Begin

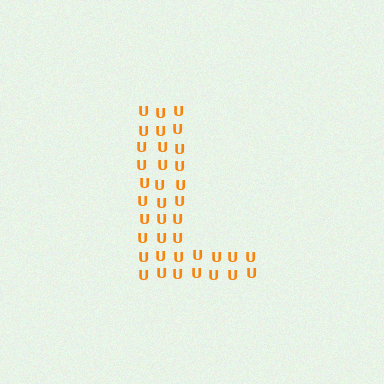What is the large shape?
The large shape is the letter L.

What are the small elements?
The small elements are letter U's.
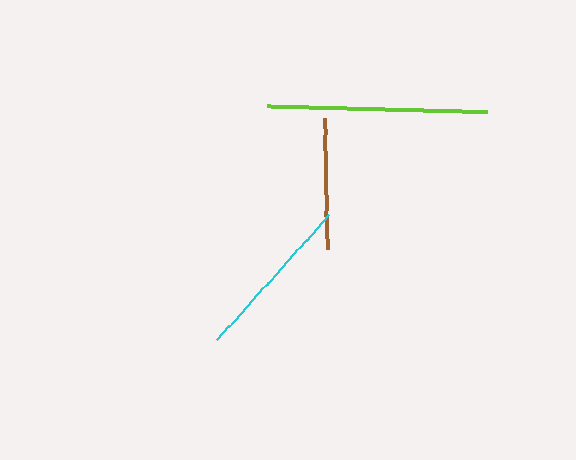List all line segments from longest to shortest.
From longest to shortest: lime, cyan, brown.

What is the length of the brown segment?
The brown segment is approximately 131 pixels long.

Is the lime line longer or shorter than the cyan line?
The lime line is longer than the cyan line.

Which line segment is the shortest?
The brown line is the shortest at approximately 131 pixels.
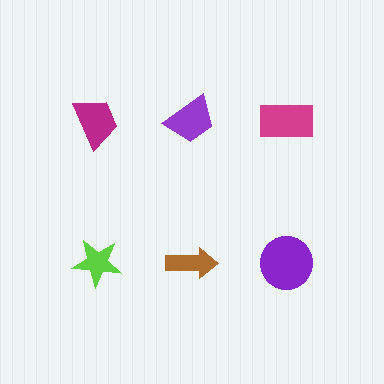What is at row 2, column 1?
A lime star.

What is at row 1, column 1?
A magenta trapezoid.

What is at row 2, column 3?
A purple circle.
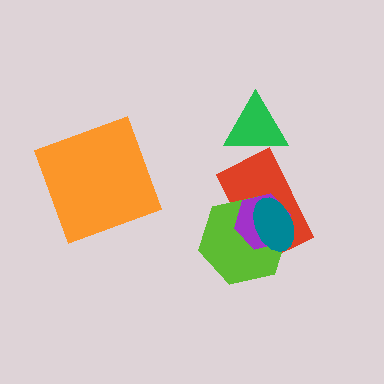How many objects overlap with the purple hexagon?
3 objects overlap with the purple hexagon.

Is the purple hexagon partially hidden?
Yes, it is partially covered by another shape.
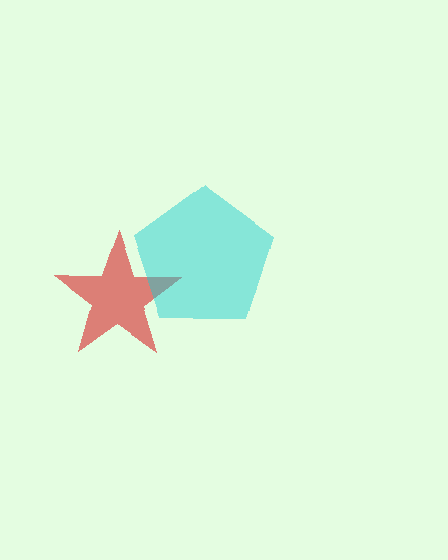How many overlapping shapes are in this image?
There are 2 overlapping shapes in the image.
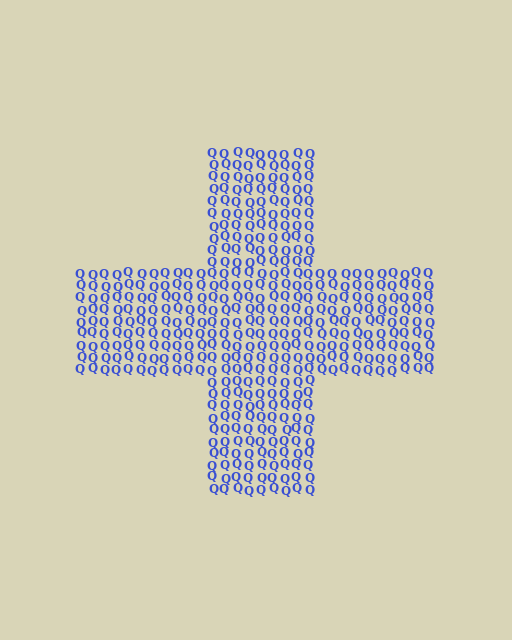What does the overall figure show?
The overall figure shows a cross.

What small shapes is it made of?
It is made of small letter Q's.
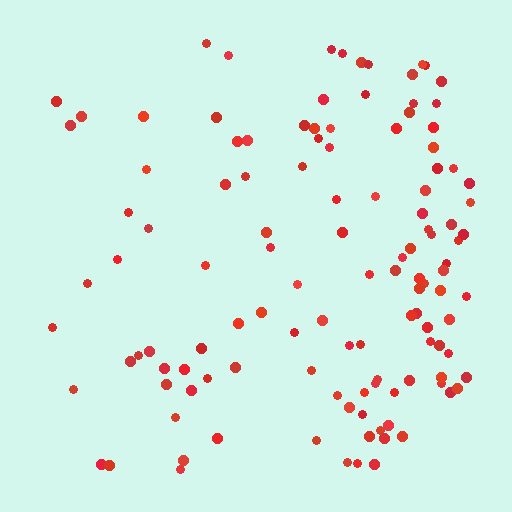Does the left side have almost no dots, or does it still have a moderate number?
Still a moderate number, just noticeably fewer than the right.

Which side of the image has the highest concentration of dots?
The right.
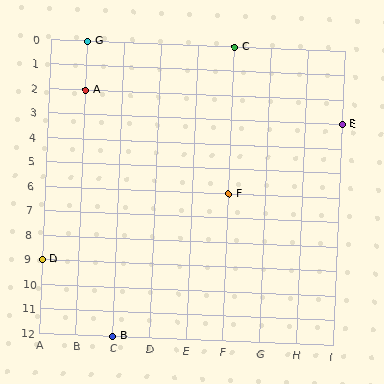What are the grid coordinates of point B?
Point B is at grid coordinates (C, 12).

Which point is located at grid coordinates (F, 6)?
Point F is at (F, 6).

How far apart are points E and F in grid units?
Points E and F are 3 columns and 3 rows apart (about 4.2 grid units diagonally).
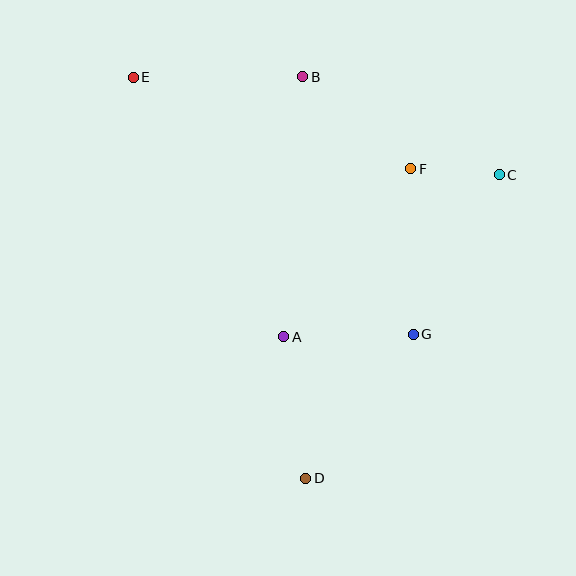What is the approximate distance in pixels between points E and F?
The distance between E and F is approximately 292 pixels.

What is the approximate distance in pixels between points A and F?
The distance between A and F is approximately 211 pixels.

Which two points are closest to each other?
Points C and F are closest to each other.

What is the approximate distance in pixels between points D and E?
The distance between D and E is approximately 436 pixels.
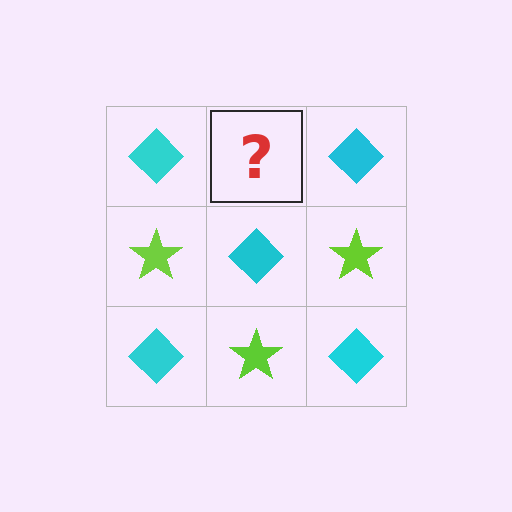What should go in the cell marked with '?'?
The missing cell should contain a lime star.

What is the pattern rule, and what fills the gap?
The rule is that it alternates cyan diamond and lime star in a checkerboard pattern. The gap should be filled with a lime star.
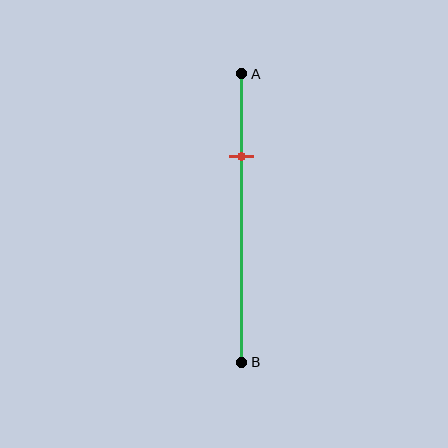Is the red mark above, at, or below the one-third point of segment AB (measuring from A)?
The red mark is above the one-third point of segment AB.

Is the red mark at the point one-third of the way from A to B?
No, the mark is at about 30% from A, not at the 33% one-third point.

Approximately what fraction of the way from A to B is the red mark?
The red mark is approximately 30% of the way from A to B.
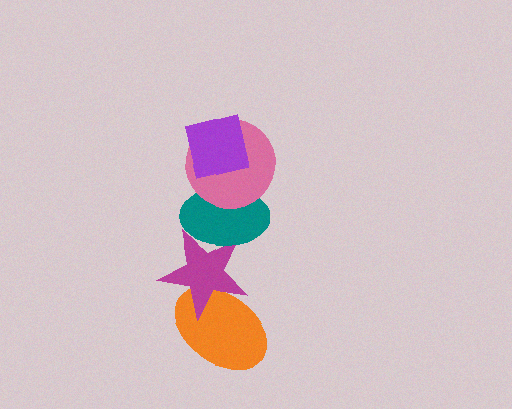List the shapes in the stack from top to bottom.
From top to bottom: the purple square, the pink circle, the teal ellipse, the magenta star, the orange ellipse.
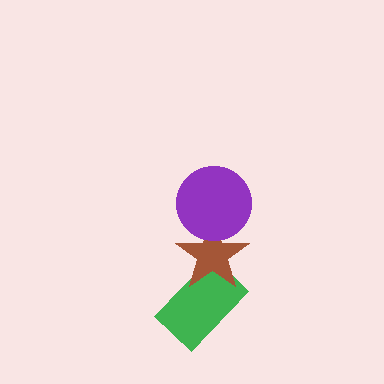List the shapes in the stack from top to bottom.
From top to bottom: the purple circle, the brown star, the green rectangle.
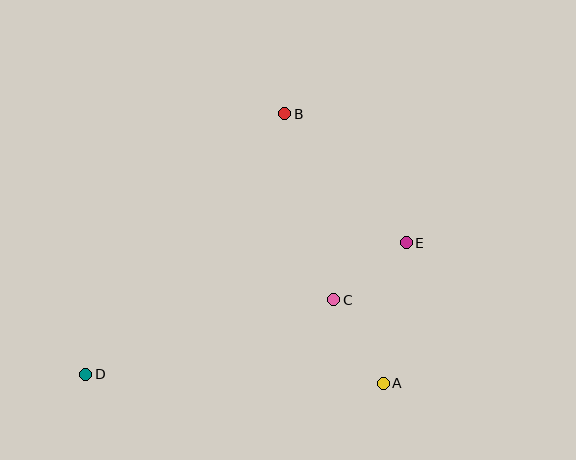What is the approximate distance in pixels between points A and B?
The distance between A and B is approximately 287 pixels.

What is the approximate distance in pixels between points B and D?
The distance between B and D is approximately 328 pixels.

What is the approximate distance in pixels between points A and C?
The distance between A and C is approximately 97 pixels.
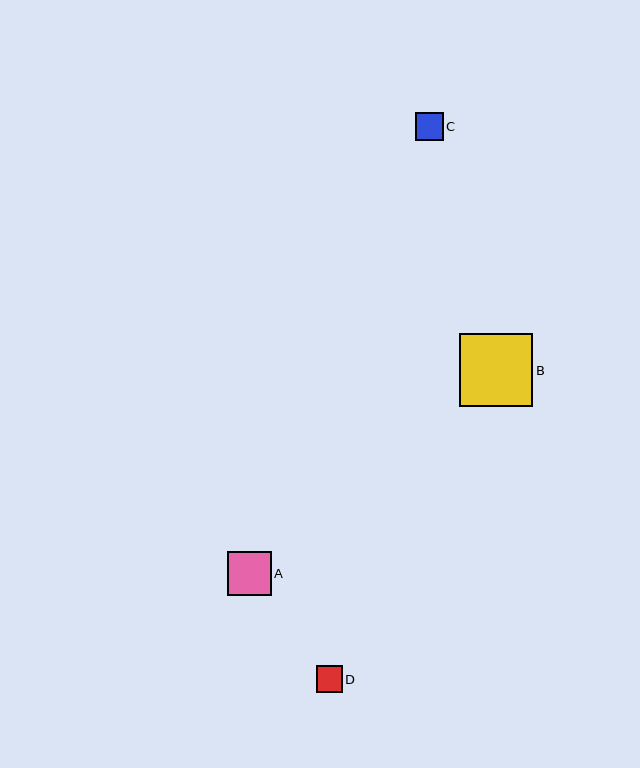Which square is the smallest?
Square D is the smallest with a size of approximately 26 pixels.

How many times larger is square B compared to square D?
Square B is approximately 2.8 times the size of square D.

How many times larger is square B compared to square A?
Square B is approximately 1.7 times the size of square A.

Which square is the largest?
Square B is the largest with a size of approximately 73 pixels.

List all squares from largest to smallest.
From largest to smallest: B, A, C, D.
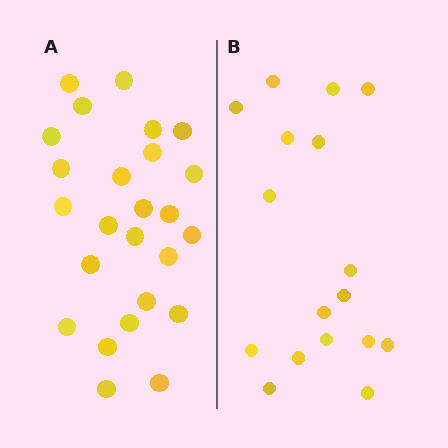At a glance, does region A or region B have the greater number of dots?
Region A (the left region) has more dots.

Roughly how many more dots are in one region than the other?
Region A has roughly 8 or so more dots than region B.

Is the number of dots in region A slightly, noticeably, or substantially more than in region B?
Region A has substantially more. The ratio is roughly 1.5 to 1.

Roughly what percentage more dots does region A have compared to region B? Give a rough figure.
About 45% more.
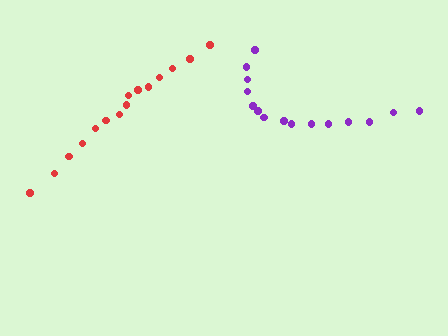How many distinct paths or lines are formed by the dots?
There are 2 distinct paths.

End

### [What the exercise asks]
Without the pictures, return all the records precisely as they stand.

### [The reply]
What is the large shape?
The large shape is the letter L.

What are the small elements?
The small elements are letter U's.
List all line segments from longest to shortest.
From longest to shortest: lime, cyan, brown.

What is the length of the brown segment?
The brown segment is approximately 131 pixels long.

Is the lime line longer or shorter than the cyan line?
The lime line is longer than the cyan line.

Which line segment is the shortest?
The brown line is the shortest at approximately 131 pixels.
What is at row 2, column 1?
A lime star.

What is at row 1, column 1?
A magenta trapezoid.

What is at row 2, column 3?
A purple circle.
How many objects overlap with the purple hexagon?
3 objects overlap with the purple hexagon.

Is the purple hexagon partially hidden?
Yes, it is partially covered by another shape.
How many overlapping shapes are in this image?
There are 2 overlapping shapes in the image.
What does the overall figure show?
The overall figure shows a cross.

What small shapes is it made of?
It is made of small letter Q's.
Does the left side have almost no dots, or does it still have a moderate number?
Still a moderate number, just noticeably fewer than the right.

Which side of the image has the highest concentration of dots?
The right.
What are the grid coordinates of point B?
Point B is at grid coordinates (C, 12).

Which point is located at grid coordinates (F, 6)?
Point F is at (F, 6).

How far apart are points E and F in grid units?
Points E and F are 3 columns and 3 rows apart (about 4.2 grid units diagonally).
What is the approximate distance in pixels between points E and F?
The distance between E and F is approximately 292 pixels.

What is the approximate distance in pixels between points A and F?
The distance between A and F is approximately 211 pixels.

Which two points are closest to each other?
Points C and F are closest to each other.

What is the approximate distance in pixels between points D and E?
The distance between D and E is approximately 436 pixels.
What should go in the cell marked with '?'?
The missing cell should contain a lime star.

What is the pattern rule, and what fills the gap?
The rule is that it alternates cyan diamond and lime star in a checkerboard pattern. The gap should be filled with a lime star.
Is the red mark above, at, or below the one-third point of segment AB (measuring from A)?
The red mark is above the one-third point of segment AB.

Is the red mark at the point one-third of the way from A to B?
No, the mark is at about 30% from A, not at the 33% one-third point.

Approximately what fraction of the way from A to B is the red mark?
The red mark is approximately 30% of the way from A to B.
List the shapes in the stack from top to bottom.
From top to bottom: the purple square, the pink circle, the teal ellipse, the magenta star, the orange ellipse.
List the shapes in the stack from top to bottom.
From top to bottom: the purple circle, the brown star, the green rectangle.
What is the approximate distance in pixels between points A and B?
The distance between A and B is approximately 287 pixels.

What is the approximate distance in pixels between points B and D?
The distance between B and D is approximately 328 pixels.

What is the approximate distance in pixels between points A and C?
The distance between A and C is approximately 97 pixels.
Which square is the smallest?
Square D is the smallest with a size of approximately 26 pixels.

How many times larger is square B compared to square D?
Square B is approximately 2.8 times the size of square D.

How many times larger is square B compared to square A?
Square B is approximately 1.7 times the size of square A.

Which square is the largest?
Square B is the largest with a size of approximately 73 pixels.

List all squares from largest to smallest.
From largest to smallest: B, A, C, D.
At a glance, does region A or region B have the greater number of dots?
Region A (the left region) has more dots.

Roughly how many more dots are in one region than the other?
Region A has roughly 8 or so more dots than region B.

Is the number of dots in region A slightly, noticeably, or substantially more than in region B?
Region A has substantially more. The ratio is roughly 1.5 to 1.

Roughly what percentage more dots does region A have compared to region B? Give a rough figure.
About 45% more.
How many distinct paths or lines are formed by the dots?
There are 2 distinct paths.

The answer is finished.